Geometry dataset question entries
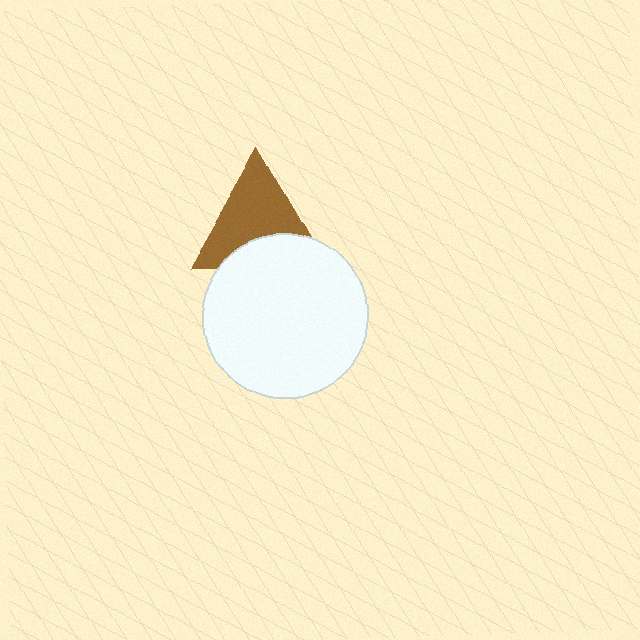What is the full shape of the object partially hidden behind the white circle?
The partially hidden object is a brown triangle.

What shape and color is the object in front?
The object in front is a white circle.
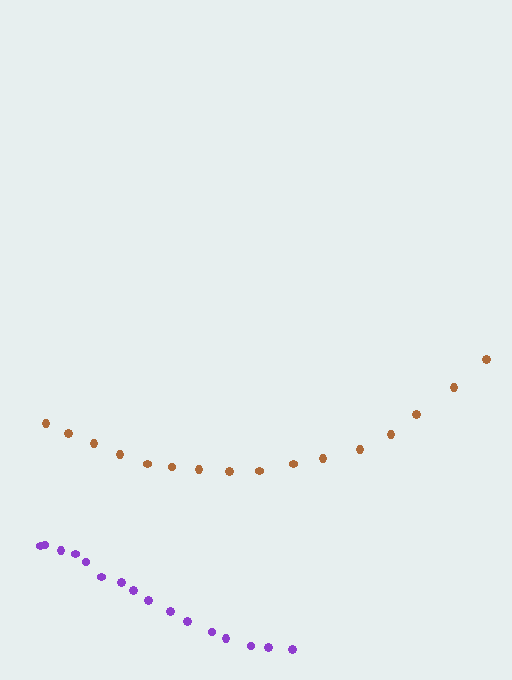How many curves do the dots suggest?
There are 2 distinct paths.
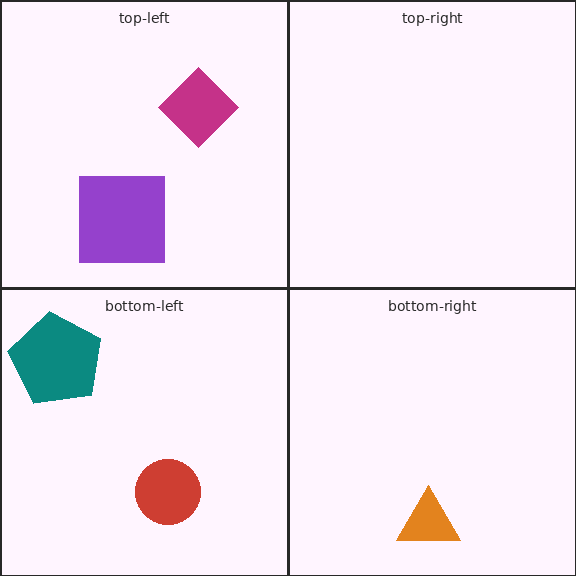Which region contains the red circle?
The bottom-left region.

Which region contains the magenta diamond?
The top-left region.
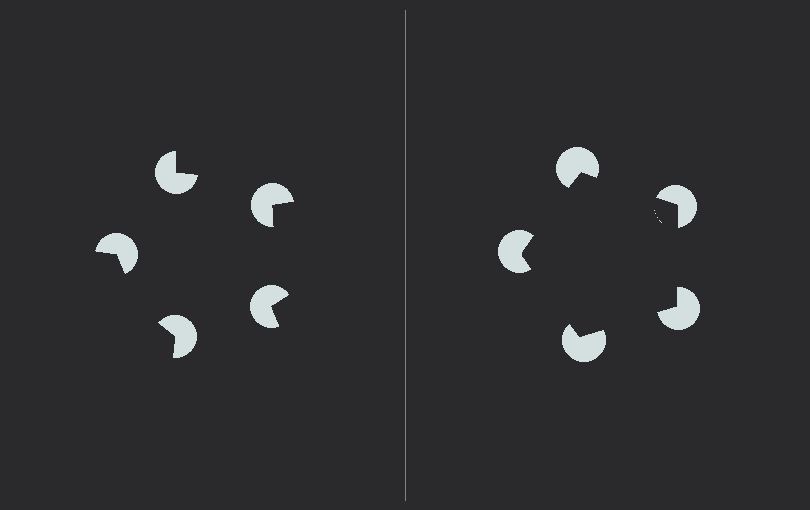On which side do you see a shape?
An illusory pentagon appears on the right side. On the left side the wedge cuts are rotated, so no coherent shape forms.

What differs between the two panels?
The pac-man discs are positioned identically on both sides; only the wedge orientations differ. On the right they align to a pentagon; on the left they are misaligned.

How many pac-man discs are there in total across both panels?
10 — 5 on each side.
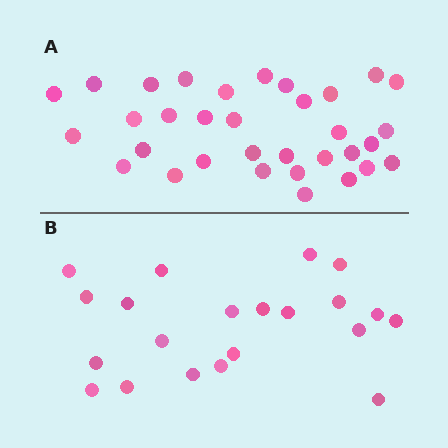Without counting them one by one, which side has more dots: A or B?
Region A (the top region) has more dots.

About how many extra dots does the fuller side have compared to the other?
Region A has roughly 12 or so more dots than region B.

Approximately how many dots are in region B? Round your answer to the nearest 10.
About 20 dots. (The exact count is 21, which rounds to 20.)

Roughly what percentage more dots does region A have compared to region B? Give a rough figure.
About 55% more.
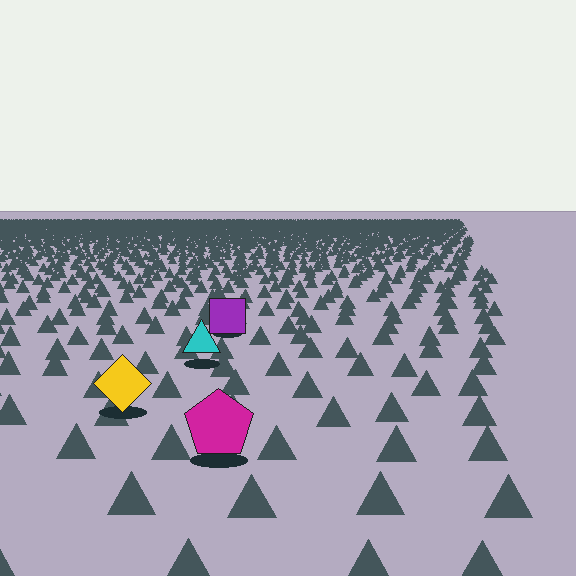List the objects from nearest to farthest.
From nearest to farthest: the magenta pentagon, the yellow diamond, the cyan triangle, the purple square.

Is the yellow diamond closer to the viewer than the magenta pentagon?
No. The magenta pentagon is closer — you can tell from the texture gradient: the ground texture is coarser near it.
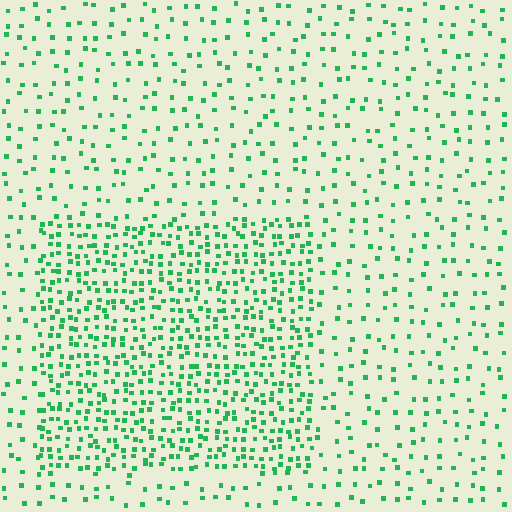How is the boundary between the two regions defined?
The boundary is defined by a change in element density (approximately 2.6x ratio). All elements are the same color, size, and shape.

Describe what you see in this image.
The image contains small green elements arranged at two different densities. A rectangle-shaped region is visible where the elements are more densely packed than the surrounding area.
==
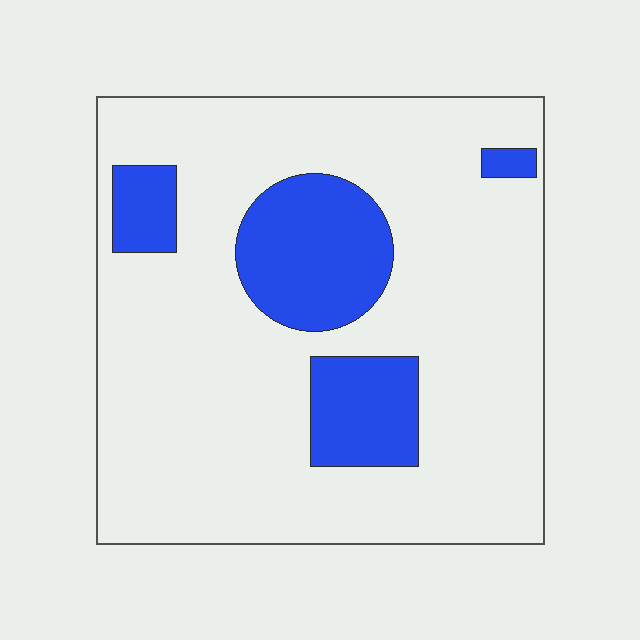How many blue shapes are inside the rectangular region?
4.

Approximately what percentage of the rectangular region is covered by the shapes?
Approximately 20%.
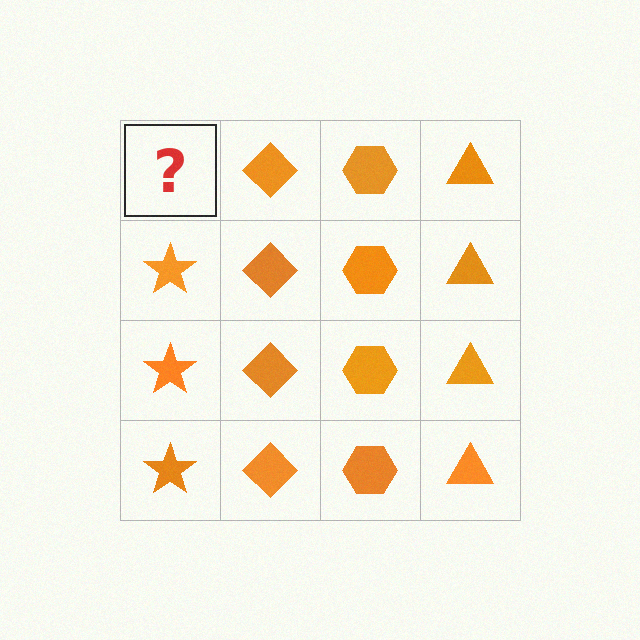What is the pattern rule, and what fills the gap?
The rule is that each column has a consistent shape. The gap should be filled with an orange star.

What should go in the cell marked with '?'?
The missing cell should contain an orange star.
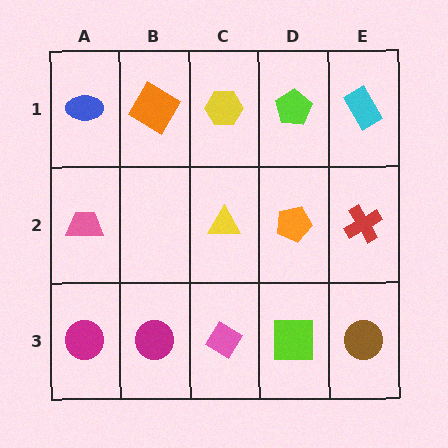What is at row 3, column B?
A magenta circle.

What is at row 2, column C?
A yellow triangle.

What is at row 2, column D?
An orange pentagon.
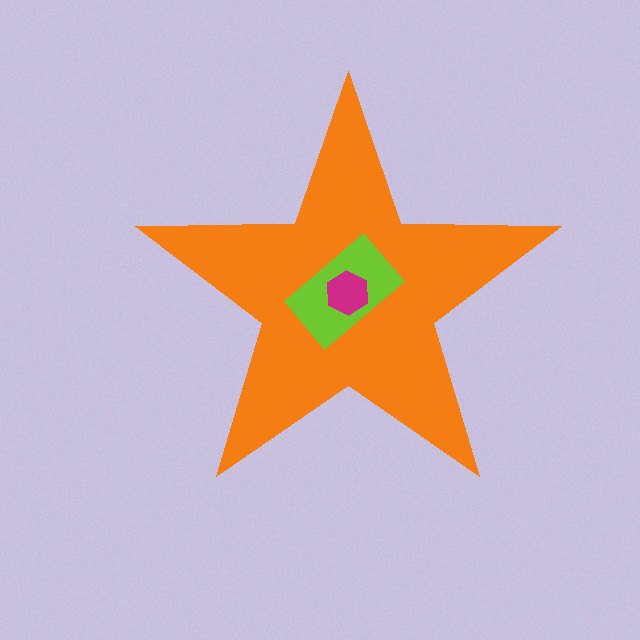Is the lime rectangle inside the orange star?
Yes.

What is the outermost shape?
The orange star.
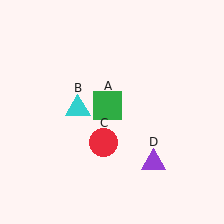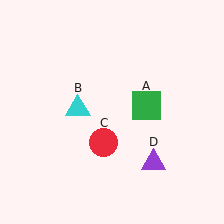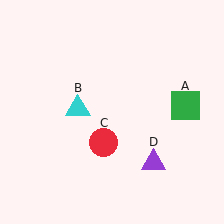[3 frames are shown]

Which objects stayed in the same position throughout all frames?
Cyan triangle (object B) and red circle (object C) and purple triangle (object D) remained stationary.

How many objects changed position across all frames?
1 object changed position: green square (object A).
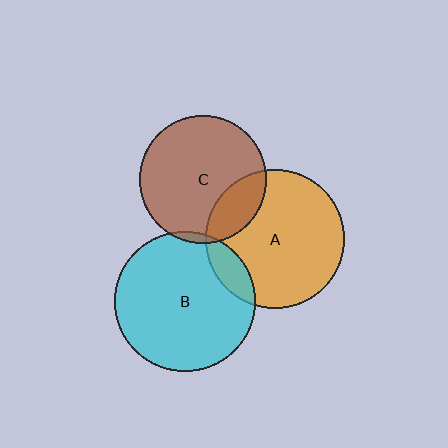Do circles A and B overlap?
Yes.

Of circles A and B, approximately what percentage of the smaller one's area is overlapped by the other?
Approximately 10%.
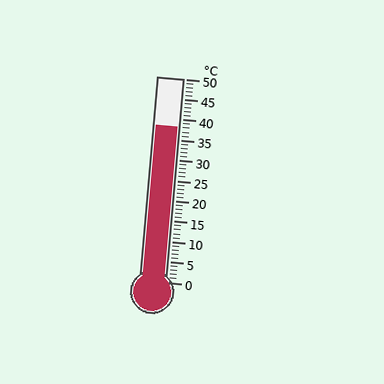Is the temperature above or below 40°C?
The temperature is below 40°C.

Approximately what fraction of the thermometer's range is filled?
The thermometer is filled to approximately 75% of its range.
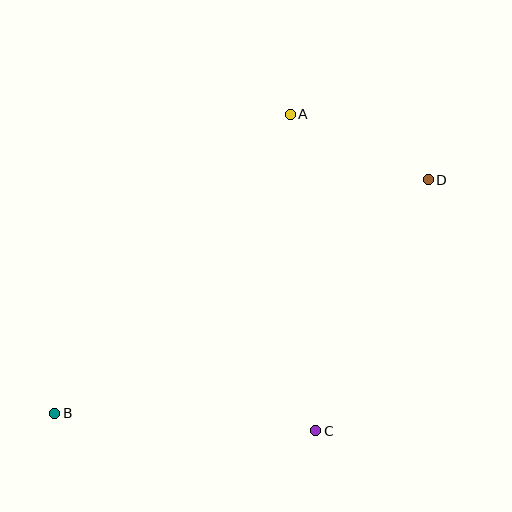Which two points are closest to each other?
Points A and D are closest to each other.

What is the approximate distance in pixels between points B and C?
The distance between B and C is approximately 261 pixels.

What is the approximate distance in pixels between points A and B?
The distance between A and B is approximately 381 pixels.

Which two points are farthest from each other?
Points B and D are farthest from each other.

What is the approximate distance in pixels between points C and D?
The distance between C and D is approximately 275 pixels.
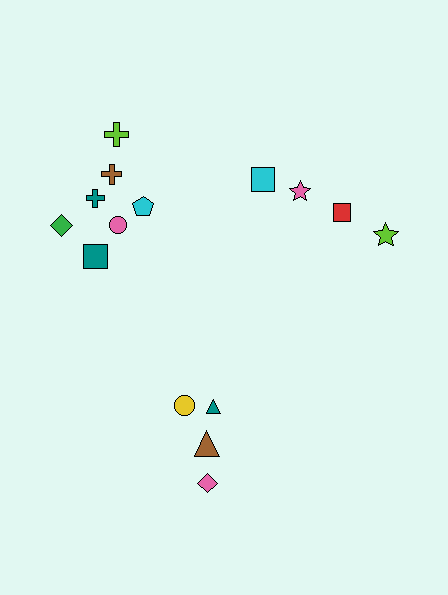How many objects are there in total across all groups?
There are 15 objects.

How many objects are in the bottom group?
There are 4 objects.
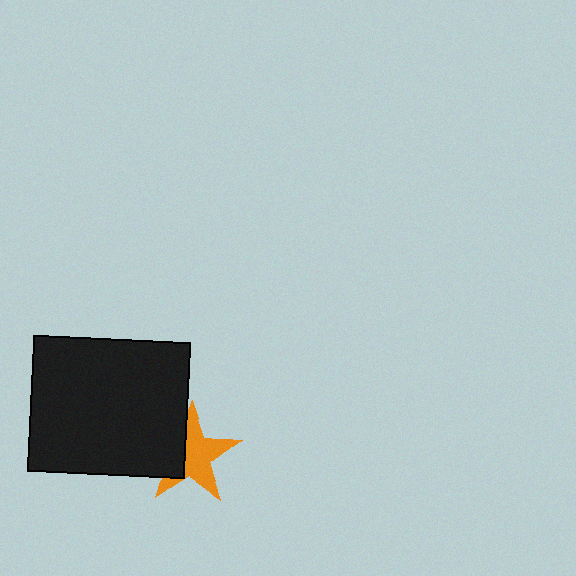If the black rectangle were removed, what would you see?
...
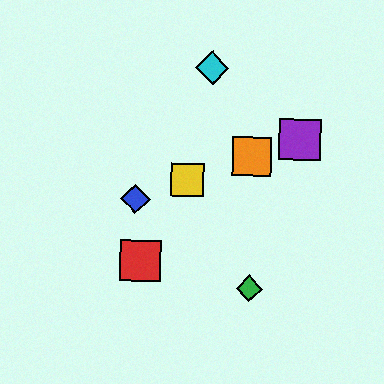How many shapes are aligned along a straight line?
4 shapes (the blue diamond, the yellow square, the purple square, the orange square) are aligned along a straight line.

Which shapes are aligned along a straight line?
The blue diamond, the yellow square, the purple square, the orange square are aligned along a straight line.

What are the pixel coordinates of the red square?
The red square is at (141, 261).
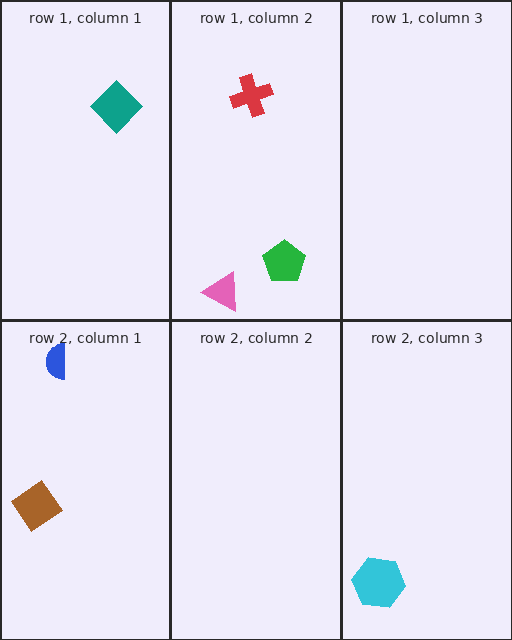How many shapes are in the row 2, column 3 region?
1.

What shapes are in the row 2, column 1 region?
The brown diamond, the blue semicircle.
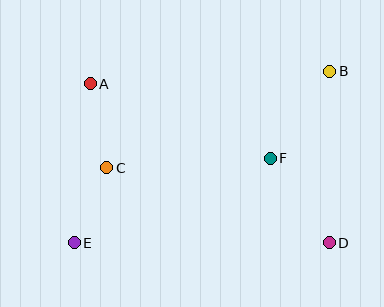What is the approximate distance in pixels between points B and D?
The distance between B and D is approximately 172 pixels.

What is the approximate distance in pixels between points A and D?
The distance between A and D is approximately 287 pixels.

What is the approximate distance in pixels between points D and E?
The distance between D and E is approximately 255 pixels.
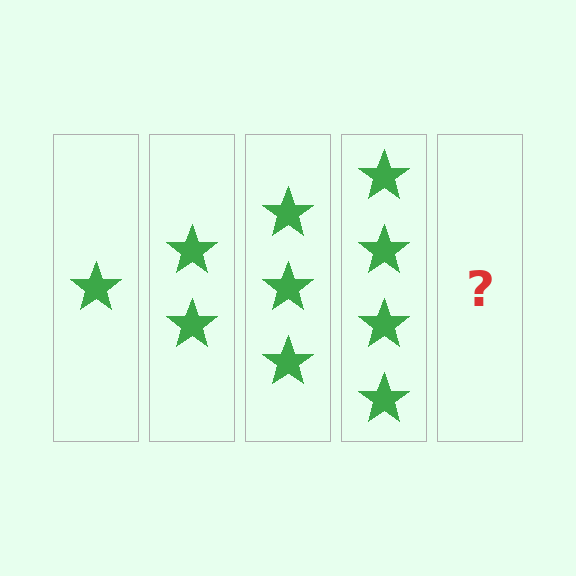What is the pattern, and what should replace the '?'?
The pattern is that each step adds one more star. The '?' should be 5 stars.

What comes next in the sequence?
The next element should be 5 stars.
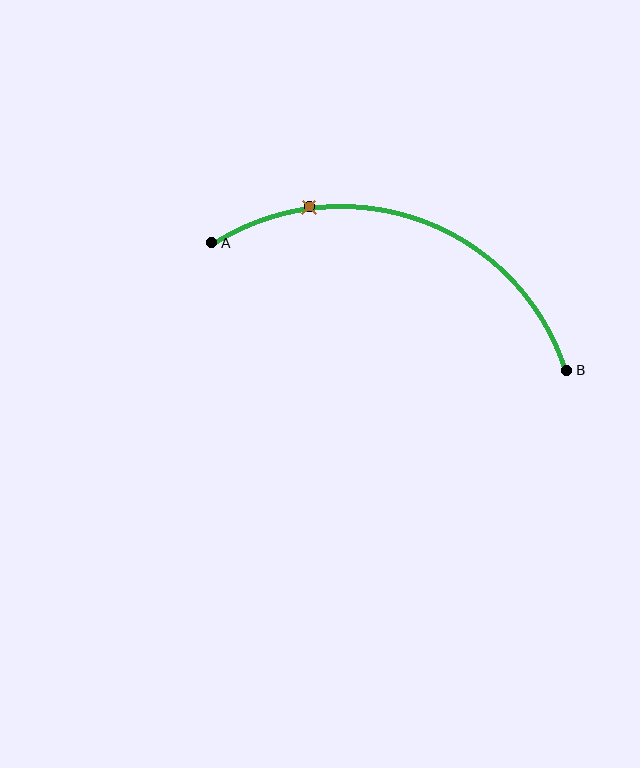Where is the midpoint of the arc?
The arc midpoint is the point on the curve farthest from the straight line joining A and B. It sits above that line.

» **Task goal**
Repeat exactly the part that opens with the line containing "Is the lime rectangle inside the orange star?" and closes with the line containing "If the black". Include both end lines, and drop the pictures.

» **The solution**
Is the lime rectangle inside the orange star?
Yes.

What is the outermost shape?
The orange star.
[3 frames are shown]

Which objects stayed in the same position throughout all frames?
Cyan triangle (object B) and red circle (object C) and purple triangle (object D) remained stationary.

How many objects changed position across all frames?
1 object changed position: green square (object A).
Do circles A and B overlap?
Yes.

Of circles A and B, approximately what percentage of the smaller one's area is overlapped by the other?
Approximately 10%.
Is the temperature above or below 40°C?
The temperature is below 40°C.

Approximately what fraction of the thermometer's range is filled?
The thermometer is filled to approximately 75% of its range.
Which two points are closest to each other?
Points A and D are closest to each other.

What is the approximate distance in pixels between points B and C?
The distance between B and C is approximately 261 pixels.

What is the approximate distance in pixels between points A and B?
The distance between A and B is approximately 381 pixels.

Which two points are farthest from each other?
Points B and D are farthest from each other.

What is the approximate distance in pixels between points C and D?
The distance between C and D is approximately 275 pixels.
How many objects are there in total across all groups?
There are 15 objects.

How many objects are in the bottom group?
There are 4 objects.
If the black rectangle were removed, what would you see?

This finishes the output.